*Problem to work on*
From the entries below, print exactly the span beginning with the line holding "Is the reading" and ending with the line holding "How many distinct", endpoints included, and skip any pictures.

*Input rows*
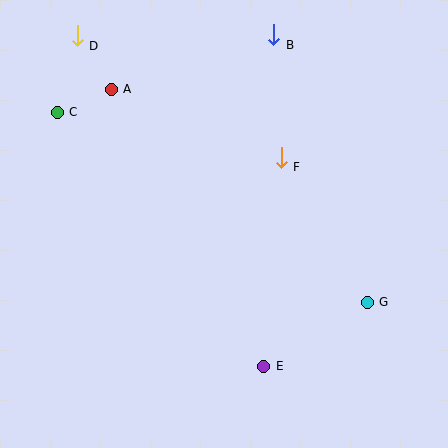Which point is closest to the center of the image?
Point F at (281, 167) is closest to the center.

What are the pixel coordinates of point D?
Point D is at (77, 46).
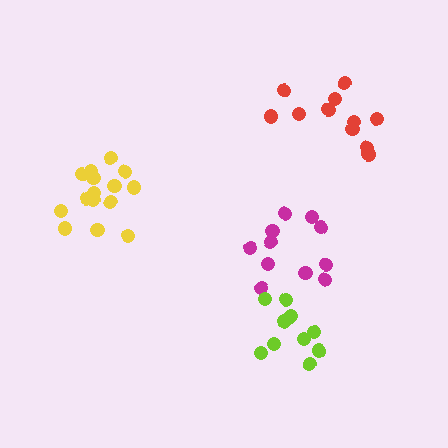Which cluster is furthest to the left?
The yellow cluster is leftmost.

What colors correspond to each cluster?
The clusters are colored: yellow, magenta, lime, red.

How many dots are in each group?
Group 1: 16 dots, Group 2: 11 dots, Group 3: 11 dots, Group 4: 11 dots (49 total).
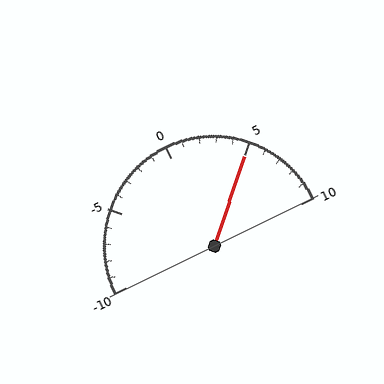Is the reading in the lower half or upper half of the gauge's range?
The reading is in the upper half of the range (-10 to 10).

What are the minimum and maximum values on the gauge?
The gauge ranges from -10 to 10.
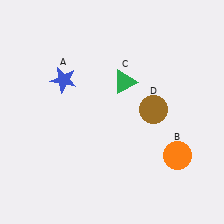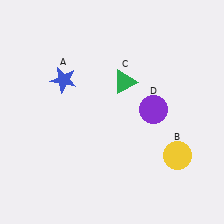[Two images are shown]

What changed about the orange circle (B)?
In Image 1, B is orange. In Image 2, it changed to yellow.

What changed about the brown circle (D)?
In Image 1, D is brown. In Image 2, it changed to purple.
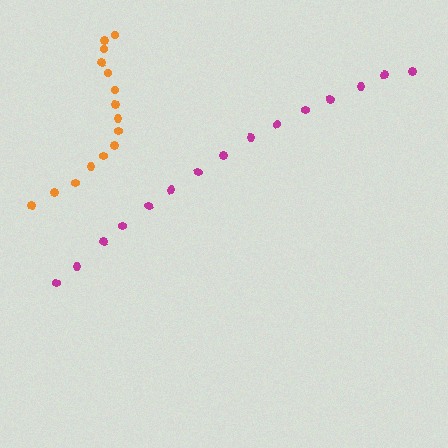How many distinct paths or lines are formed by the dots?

--

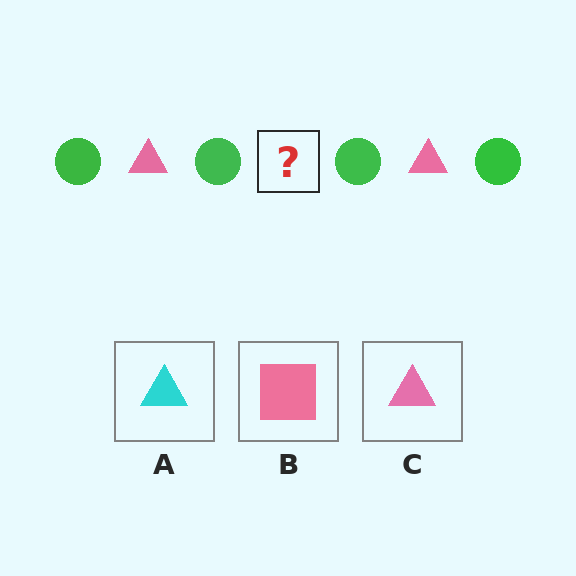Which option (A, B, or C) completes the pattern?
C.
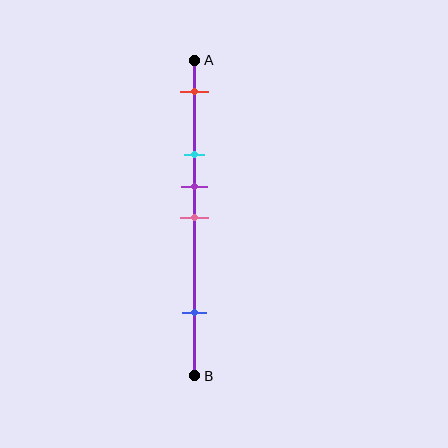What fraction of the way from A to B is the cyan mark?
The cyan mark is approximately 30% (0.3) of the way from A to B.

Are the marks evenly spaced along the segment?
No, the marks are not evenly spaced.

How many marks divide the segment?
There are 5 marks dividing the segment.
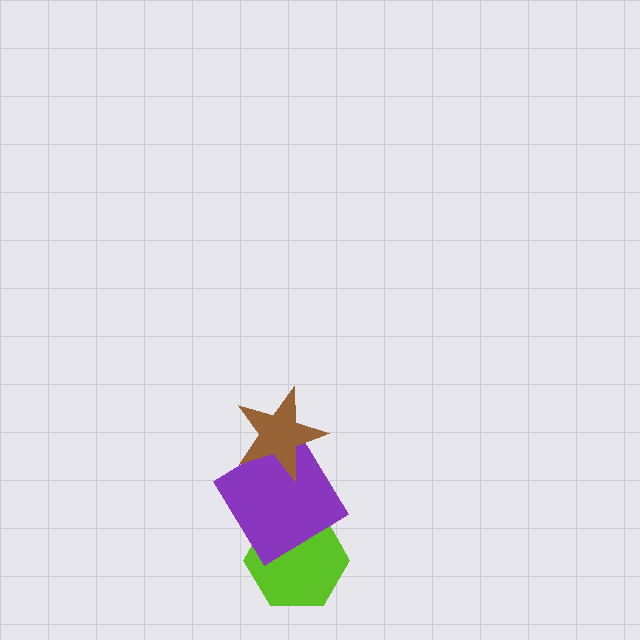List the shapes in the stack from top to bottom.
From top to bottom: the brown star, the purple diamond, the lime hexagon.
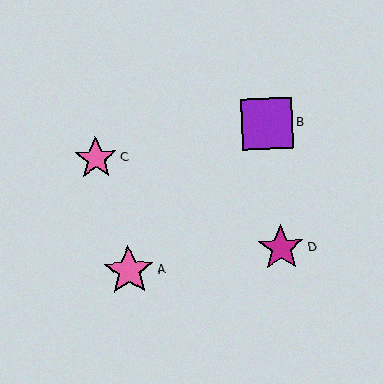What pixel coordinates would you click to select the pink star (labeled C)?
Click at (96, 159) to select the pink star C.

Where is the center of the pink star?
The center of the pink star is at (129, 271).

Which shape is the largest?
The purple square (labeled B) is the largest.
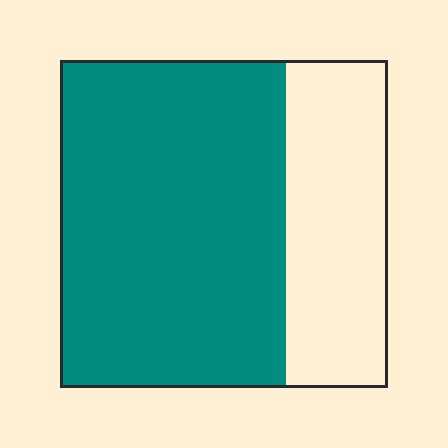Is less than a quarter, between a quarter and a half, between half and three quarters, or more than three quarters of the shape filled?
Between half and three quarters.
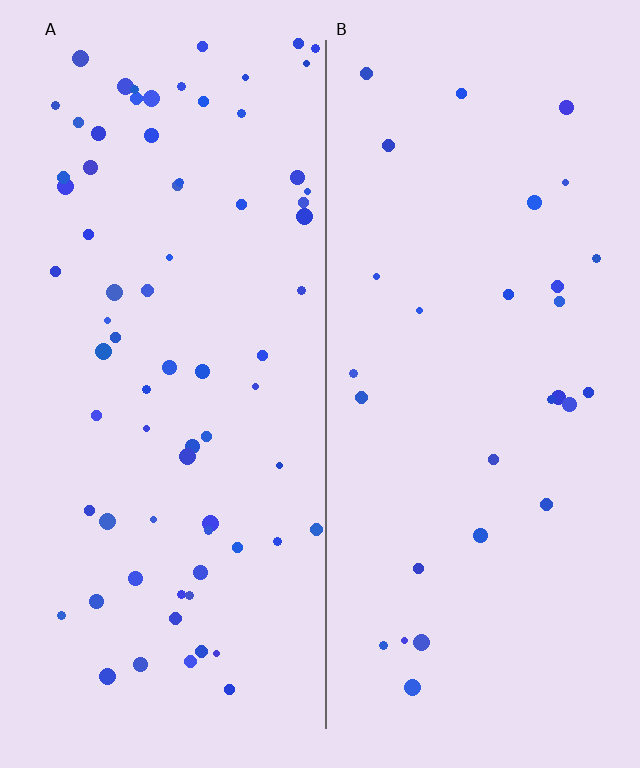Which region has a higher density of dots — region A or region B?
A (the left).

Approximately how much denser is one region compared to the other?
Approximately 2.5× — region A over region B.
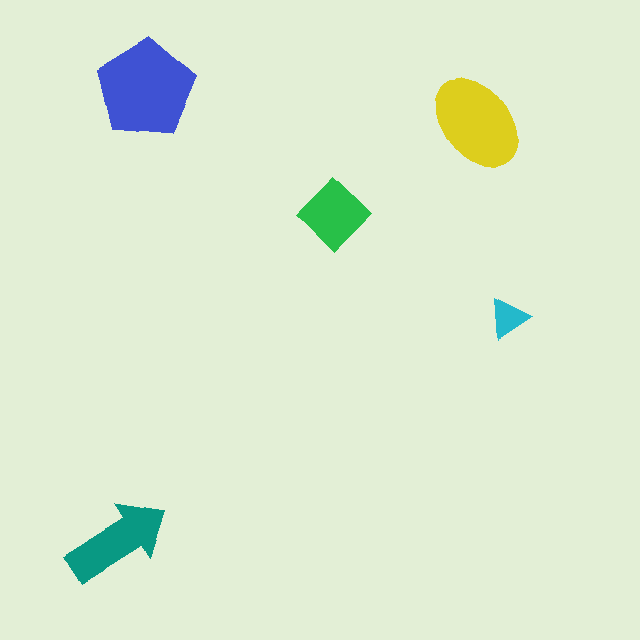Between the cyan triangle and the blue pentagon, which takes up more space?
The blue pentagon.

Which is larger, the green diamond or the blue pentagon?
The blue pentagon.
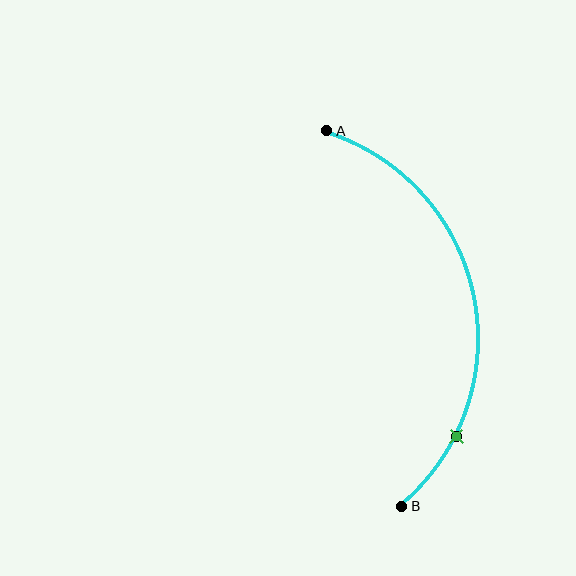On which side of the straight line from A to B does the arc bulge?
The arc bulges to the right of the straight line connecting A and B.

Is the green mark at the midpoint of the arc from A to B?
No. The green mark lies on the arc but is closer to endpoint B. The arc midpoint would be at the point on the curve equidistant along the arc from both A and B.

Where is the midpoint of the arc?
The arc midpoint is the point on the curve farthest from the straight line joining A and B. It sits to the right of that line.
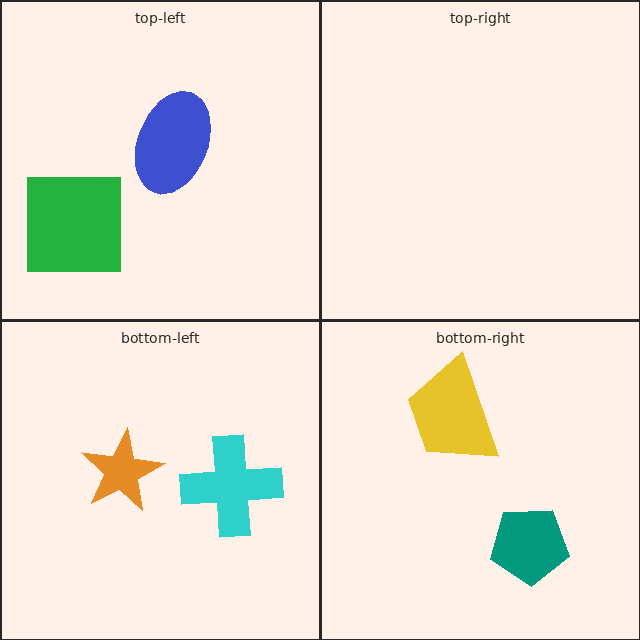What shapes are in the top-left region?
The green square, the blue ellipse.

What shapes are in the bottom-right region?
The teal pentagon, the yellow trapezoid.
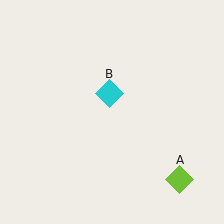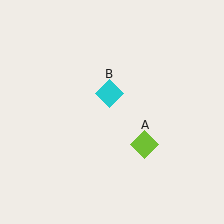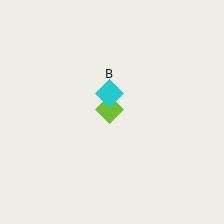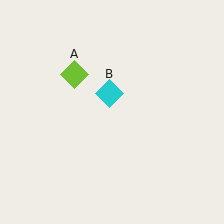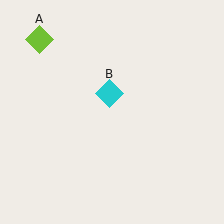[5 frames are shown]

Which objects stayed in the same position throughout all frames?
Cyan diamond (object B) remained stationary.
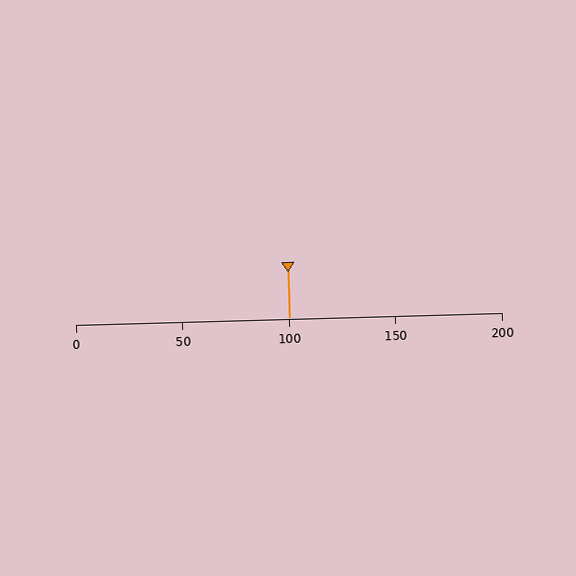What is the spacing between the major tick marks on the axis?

*Result*
Is the reading in the lower half or upper half of the gauge's range?
The reading is in the upper half of the range (-10 to 10).

What are the minimum and maximum values on the gauge?
The gauge ranges from -10 to 10.
[Two images are shown]

What changed about the orange circle (B)?
In Image 1, B is orange. In Image 2, it changed to yellow.

What changed about the brown circle (D)?
In Image 1, D is brown. In Image 2, it changed to purple.
How many distinct paths or lines are formed by the dots?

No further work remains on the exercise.